* [EXERCISE REQUIREMENTS] Copy everything from the line with "Which objects stayed" down to the line with "Without counting them", inclusive of both, exactly as written; leave out all pictures.

* [RECORD LIST]

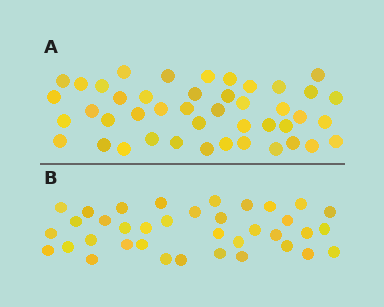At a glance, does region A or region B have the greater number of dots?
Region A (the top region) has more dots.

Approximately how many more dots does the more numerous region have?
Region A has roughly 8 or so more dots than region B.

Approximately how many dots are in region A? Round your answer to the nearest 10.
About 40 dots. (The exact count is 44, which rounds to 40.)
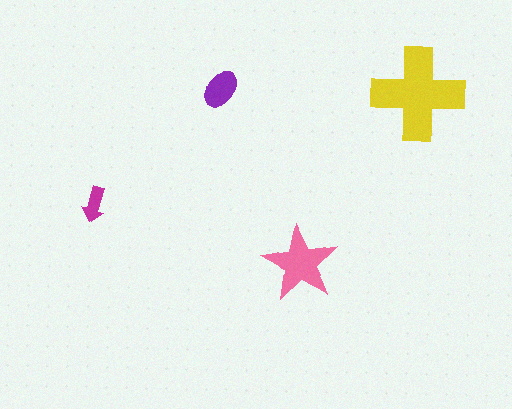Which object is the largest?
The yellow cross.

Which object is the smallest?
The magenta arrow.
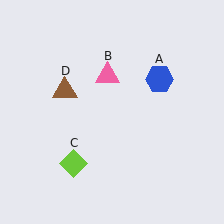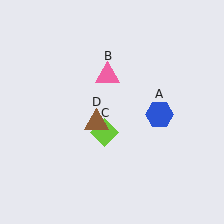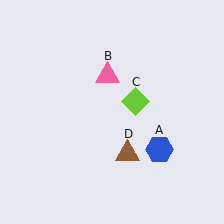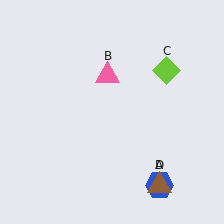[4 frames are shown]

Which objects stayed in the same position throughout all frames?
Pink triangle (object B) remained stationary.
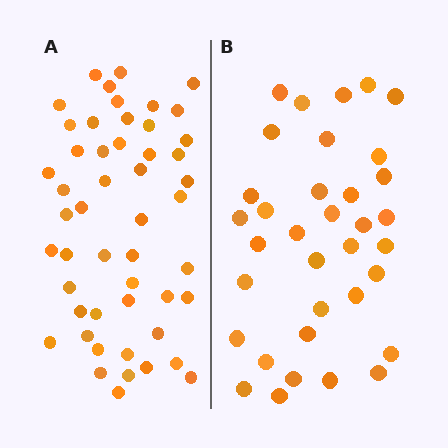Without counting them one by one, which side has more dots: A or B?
* * *
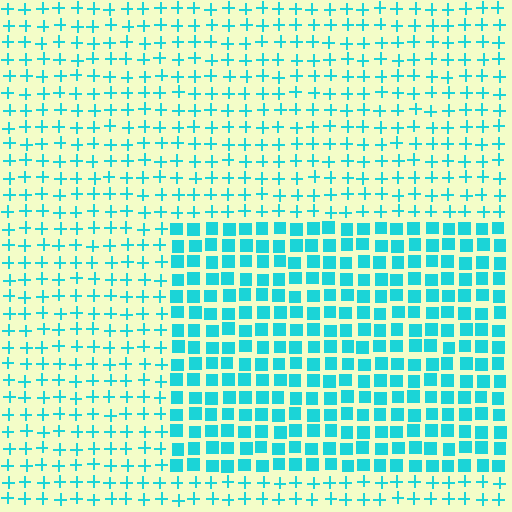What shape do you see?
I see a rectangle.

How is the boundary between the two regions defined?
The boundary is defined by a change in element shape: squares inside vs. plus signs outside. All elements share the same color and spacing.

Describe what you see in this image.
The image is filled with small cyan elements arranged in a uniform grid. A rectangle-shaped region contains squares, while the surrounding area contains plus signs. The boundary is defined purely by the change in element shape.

* [THE OUTPUT]
Which objects stayed in the same position throughout all frames?
Pink triangle (object B) remained stationary.
Without counting them one by one, which side has more dots: A or B?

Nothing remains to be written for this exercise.